## [What is asked]
Take the lines from the one containing "Are the two" through the final line below and restate them exactly. Omit the pictures.

[Shape question data]
═══

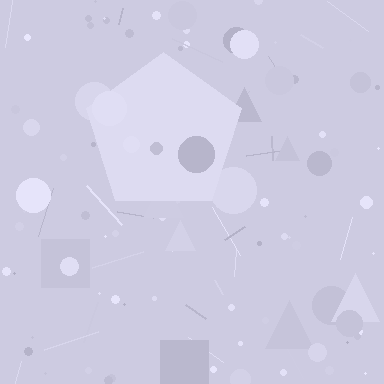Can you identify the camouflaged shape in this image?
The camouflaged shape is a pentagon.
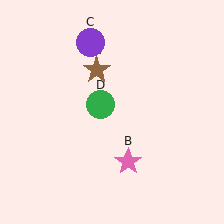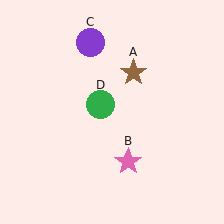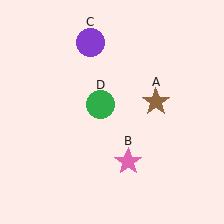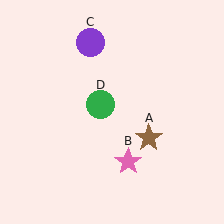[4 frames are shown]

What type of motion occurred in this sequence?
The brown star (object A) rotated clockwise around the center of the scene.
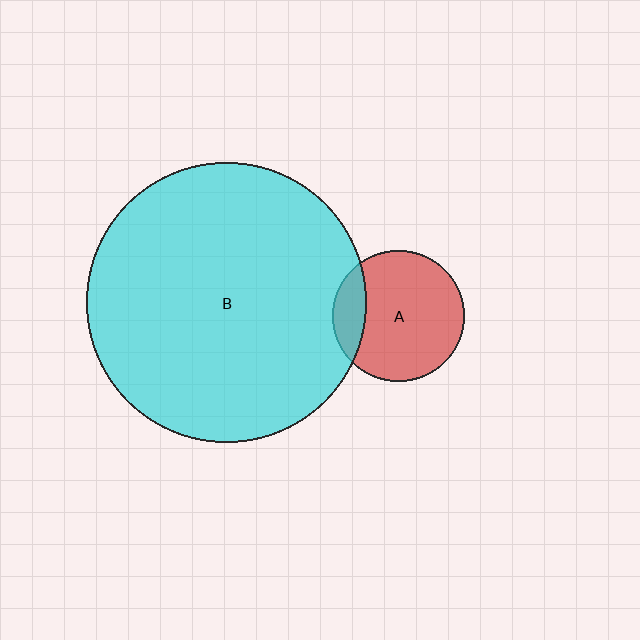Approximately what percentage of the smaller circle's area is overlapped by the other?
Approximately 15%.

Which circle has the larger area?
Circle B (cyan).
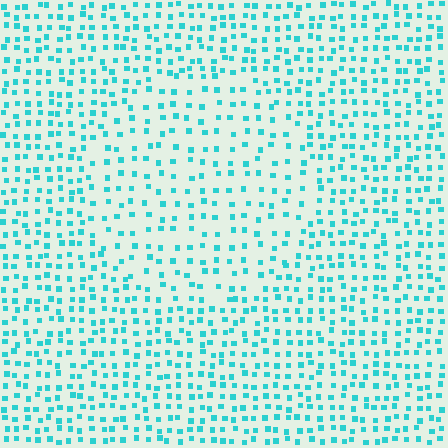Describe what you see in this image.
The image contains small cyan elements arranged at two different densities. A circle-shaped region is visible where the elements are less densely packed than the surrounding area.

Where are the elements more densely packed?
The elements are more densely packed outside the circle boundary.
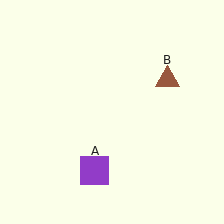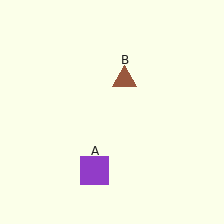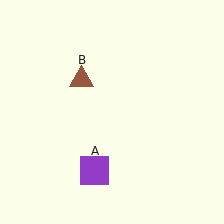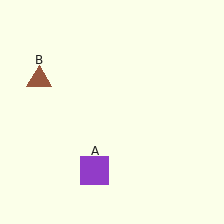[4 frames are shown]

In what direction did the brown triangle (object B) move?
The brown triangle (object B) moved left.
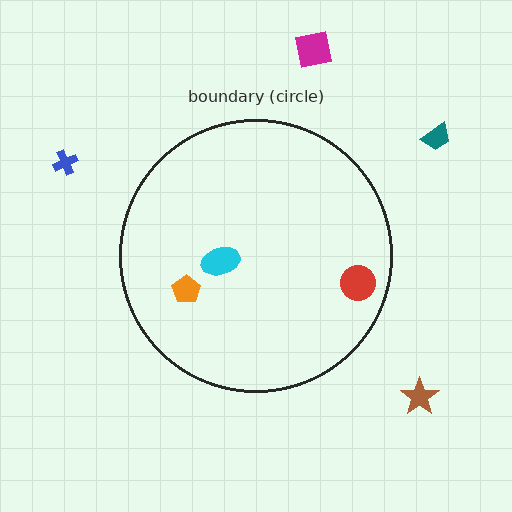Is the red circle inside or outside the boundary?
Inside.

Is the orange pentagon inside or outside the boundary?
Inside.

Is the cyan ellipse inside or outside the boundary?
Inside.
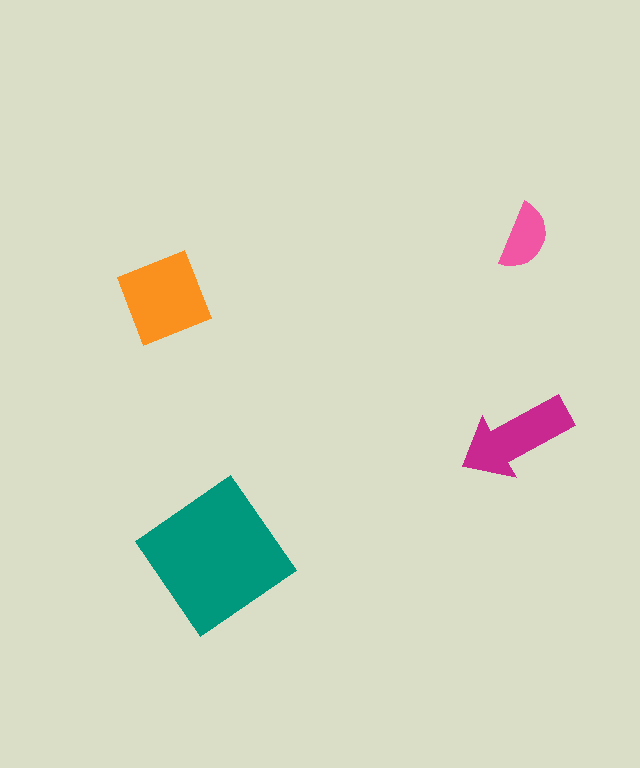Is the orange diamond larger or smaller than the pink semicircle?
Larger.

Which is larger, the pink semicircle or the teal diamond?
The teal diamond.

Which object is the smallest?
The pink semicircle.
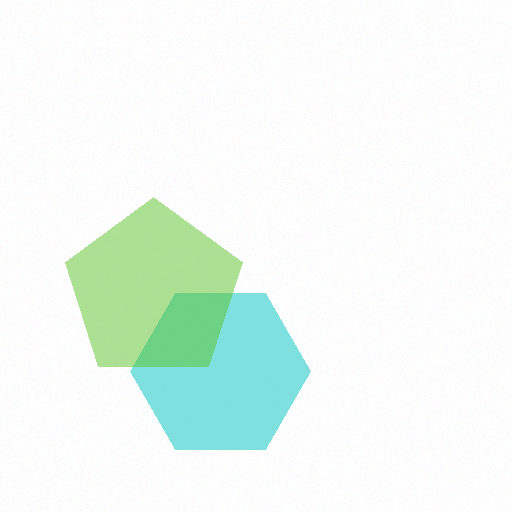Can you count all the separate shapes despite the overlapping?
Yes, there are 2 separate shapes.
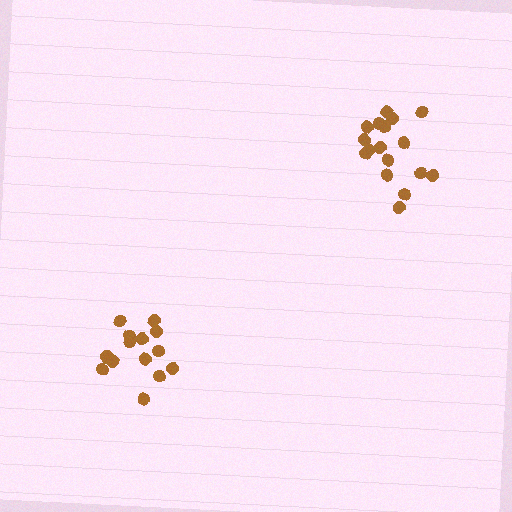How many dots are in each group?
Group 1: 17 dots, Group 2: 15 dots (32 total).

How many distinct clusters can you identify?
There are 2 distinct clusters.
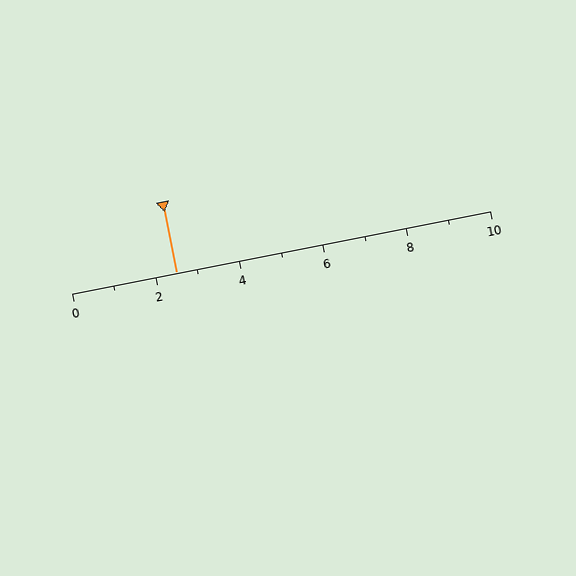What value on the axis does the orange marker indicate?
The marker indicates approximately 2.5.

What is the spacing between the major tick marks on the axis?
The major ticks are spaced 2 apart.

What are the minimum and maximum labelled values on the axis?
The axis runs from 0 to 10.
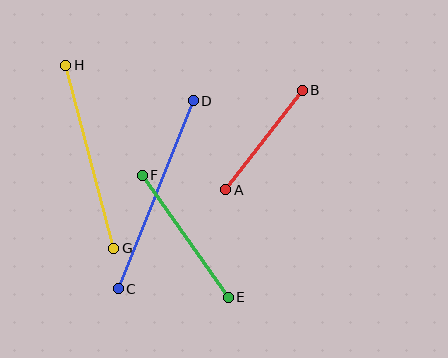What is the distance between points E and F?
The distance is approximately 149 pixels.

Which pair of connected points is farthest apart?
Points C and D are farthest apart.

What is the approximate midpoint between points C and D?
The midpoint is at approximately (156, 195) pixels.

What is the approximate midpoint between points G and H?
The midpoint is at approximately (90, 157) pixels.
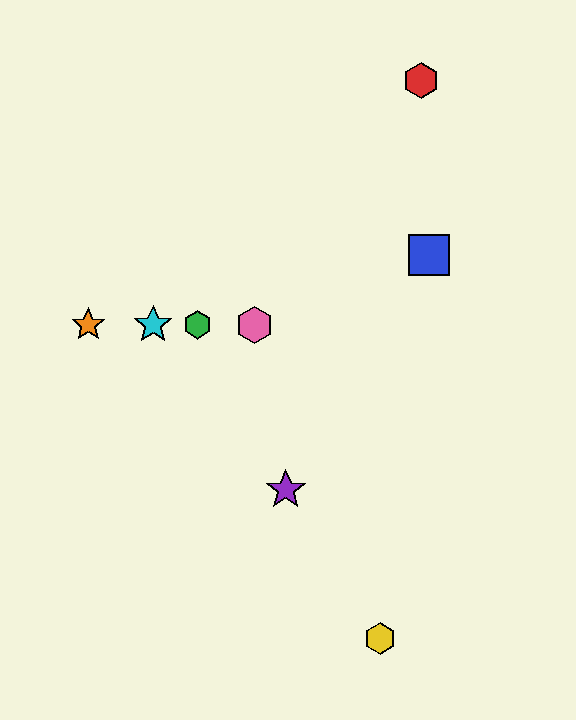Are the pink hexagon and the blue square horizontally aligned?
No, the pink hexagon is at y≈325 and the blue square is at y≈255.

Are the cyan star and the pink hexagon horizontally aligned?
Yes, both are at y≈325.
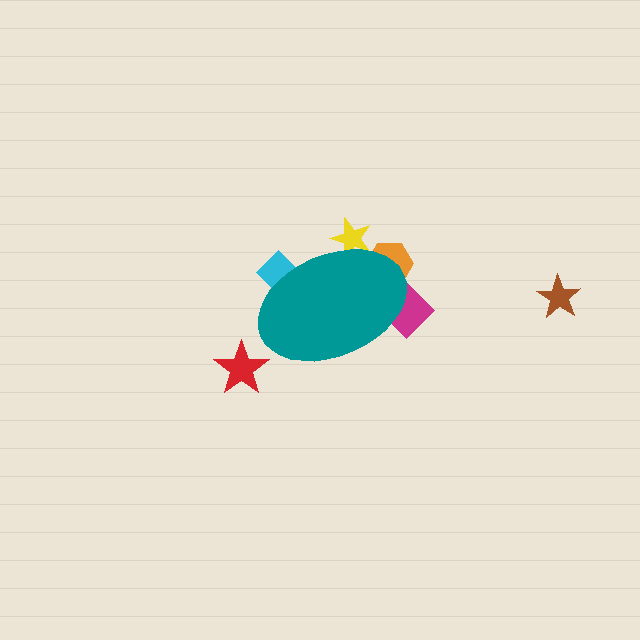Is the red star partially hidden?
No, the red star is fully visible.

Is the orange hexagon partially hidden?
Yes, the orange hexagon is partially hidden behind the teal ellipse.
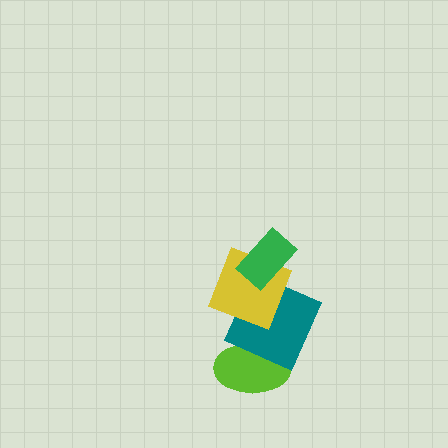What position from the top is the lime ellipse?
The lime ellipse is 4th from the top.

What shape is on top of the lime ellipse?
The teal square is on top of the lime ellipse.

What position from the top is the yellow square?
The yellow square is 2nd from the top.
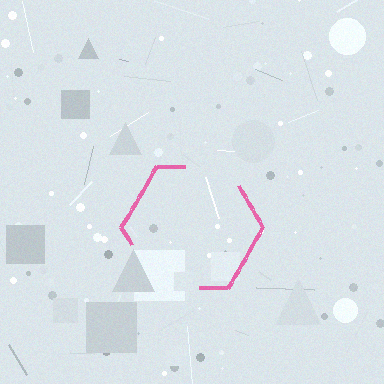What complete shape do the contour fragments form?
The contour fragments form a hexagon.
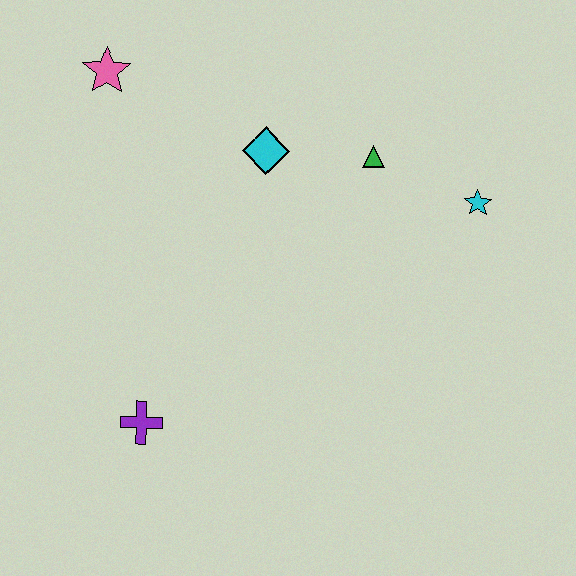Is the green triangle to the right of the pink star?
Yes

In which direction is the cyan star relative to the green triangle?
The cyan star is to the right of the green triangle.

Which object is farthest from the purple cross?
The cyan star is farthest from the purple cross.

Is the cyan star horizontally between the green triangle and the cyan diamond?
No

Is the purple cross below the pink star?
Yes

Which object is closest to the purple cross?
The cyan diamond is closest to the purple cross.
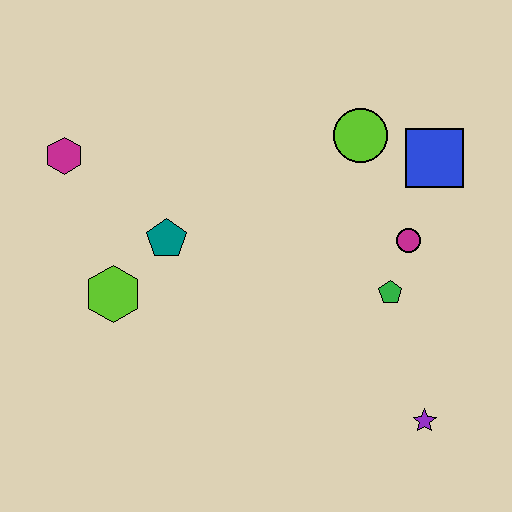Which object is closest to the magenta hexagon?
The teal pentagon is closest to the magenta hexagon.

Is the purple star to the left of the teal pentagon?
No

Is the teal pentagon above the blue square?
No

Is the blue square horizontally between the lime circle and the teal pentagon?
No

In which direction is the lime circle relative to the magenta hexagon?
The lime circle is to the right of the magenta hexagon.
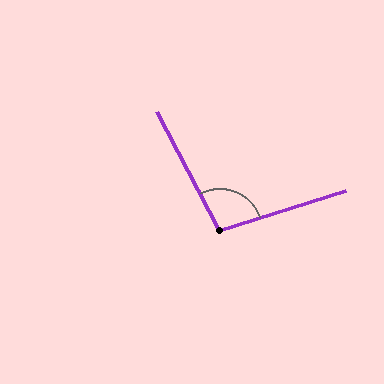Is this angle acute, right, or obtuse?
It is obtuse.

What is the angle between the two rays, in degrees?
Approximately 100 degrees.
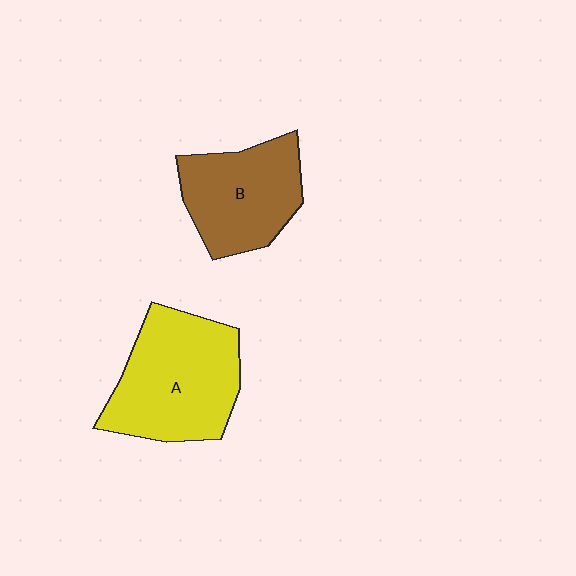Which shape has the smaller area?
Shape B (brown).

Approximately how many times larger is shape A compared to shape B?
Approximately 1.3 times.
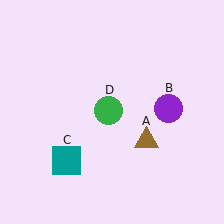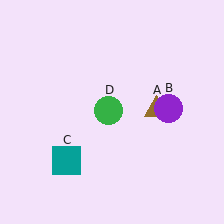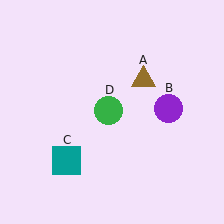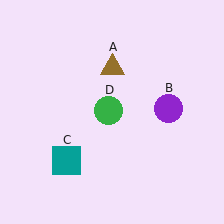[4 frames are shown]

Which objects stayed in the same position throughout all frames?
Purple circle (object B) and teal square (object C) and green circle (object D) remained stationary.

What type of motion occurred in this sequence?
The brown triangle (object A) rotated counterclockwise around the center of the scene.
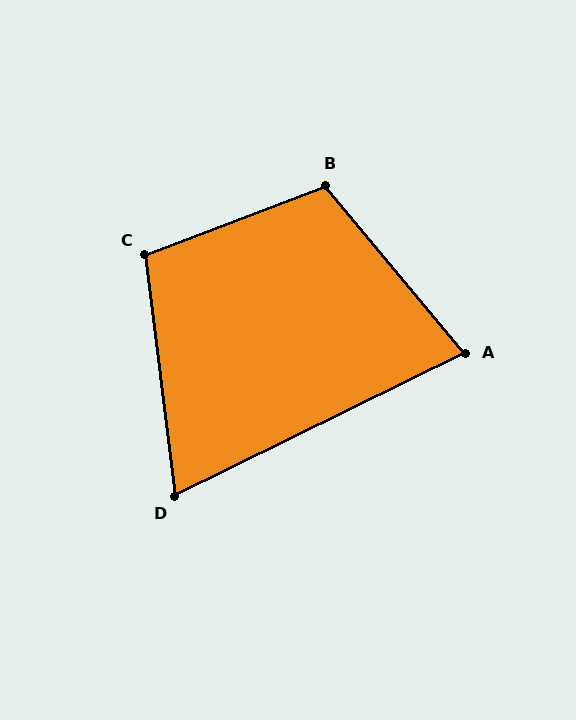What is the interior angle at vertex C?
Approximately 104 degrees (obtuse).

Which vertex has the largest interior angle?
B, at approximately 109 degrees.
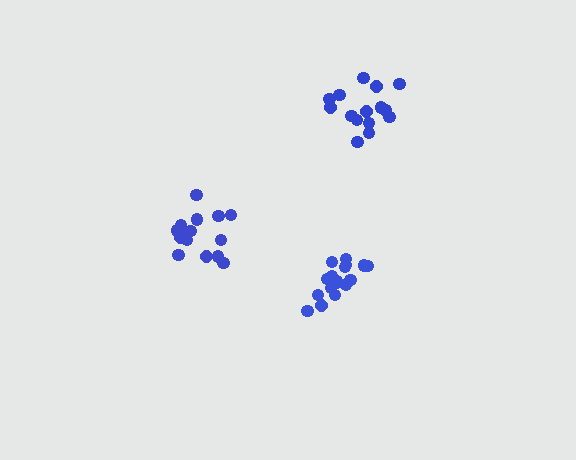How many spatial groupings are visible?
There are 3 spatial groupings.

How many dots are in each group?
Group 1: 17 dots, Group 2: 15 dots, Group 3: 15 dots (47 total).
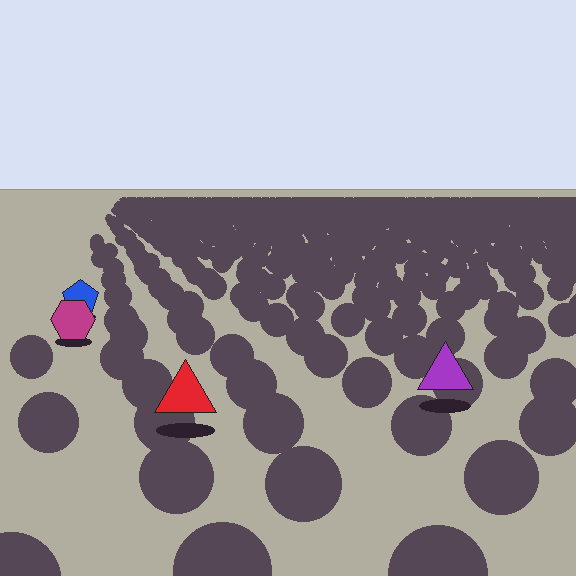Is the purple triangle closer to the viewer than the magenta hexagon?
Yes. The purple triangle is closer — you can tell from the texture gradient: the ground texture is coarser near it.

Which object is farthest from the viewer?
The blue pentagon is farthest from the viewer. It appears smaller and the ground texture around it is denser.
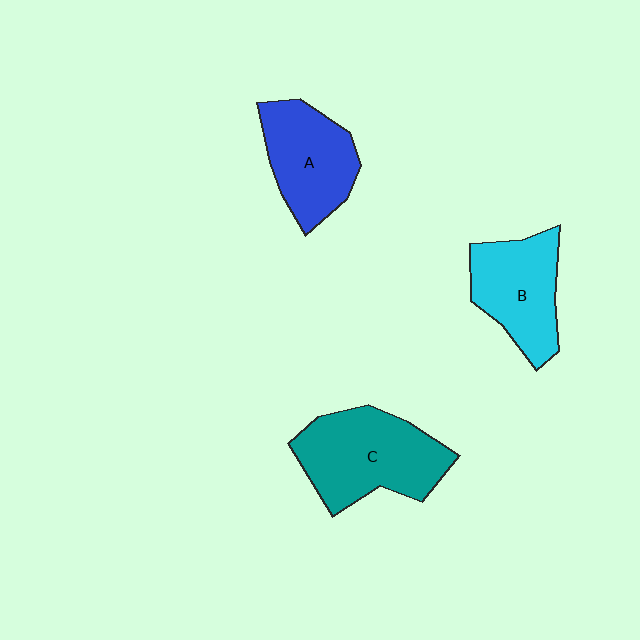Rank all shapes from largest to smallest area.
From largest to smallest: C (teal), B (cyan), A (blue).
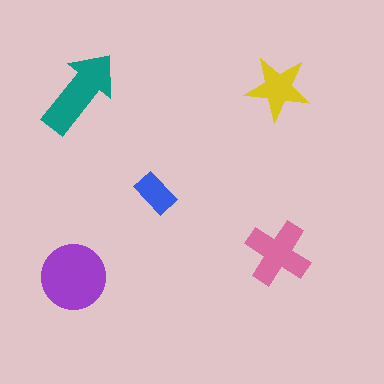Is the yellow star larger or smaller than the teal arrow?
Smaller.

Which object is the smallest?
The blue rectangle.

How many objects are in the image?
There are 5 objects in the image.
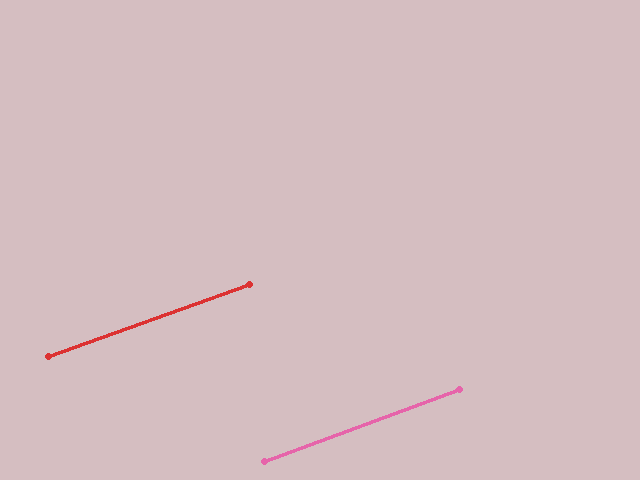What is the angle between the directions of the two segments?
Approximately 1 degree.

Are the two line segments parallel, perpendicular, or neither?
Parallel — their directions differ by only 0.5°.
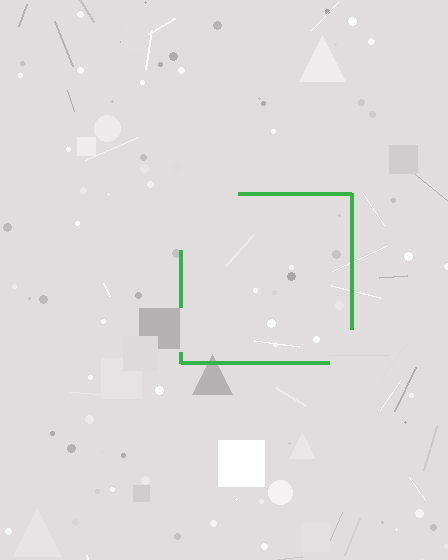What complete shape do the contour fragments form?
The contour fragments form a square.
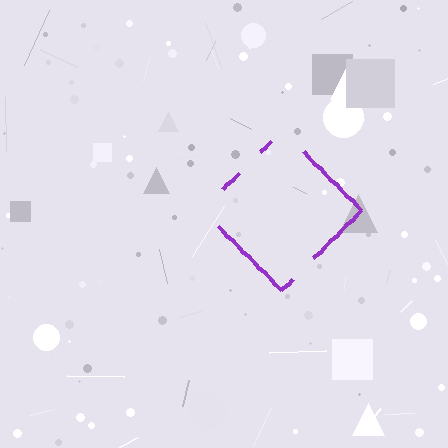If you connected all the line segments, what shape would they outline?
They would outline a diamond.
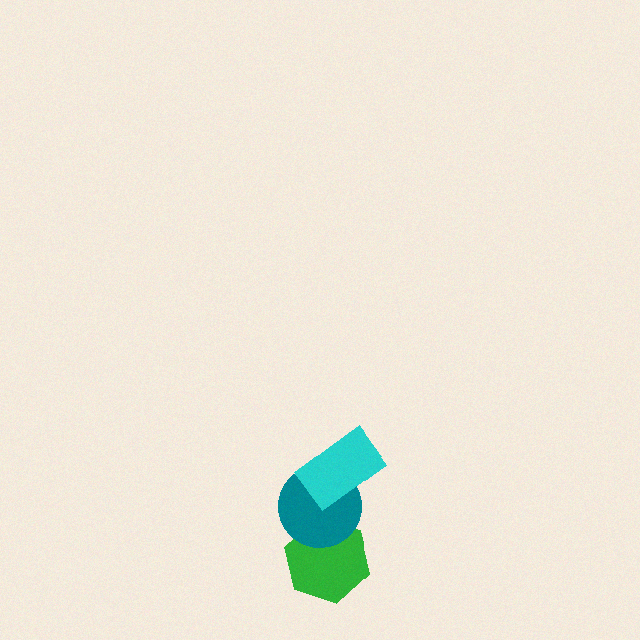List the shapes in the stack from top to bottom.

═══

## [Solution for this exercise]
Are the two line segments parallel, perpendicular, or neither?
Parallel — their directions differ by only 0.5°.
What complete shape do the contour fragments form?
The contour fragments form a square.
If you connected all the line segments, what shape would they outline?
They would outline a diamond.
List the shapes in the stack from top to bottom.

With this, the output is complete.